-- Extracted records --
^^^^^^^^

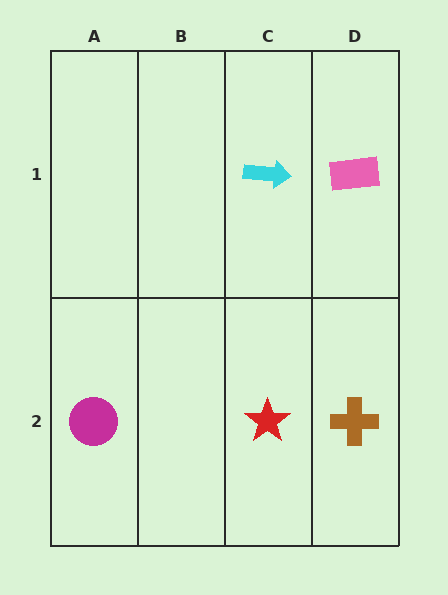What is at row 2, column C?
A red star.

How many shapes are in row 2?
3 shapes.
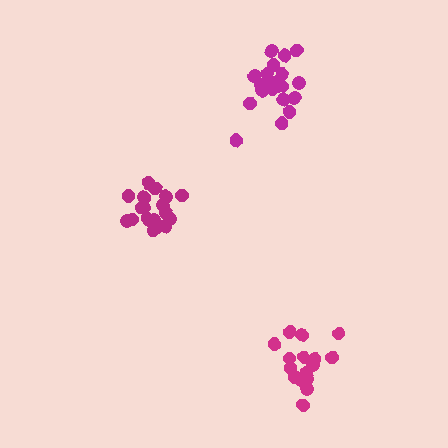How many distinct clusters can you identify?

^^^^^^^^

-- Challenge --
Exclude the pictures and repeat every other part of the records word for word.

-- Response to the task --
What is at row 2, column C?
A red star.

How many shapes are in row 2?
3 shapes.
How many distinct clusters can you identify?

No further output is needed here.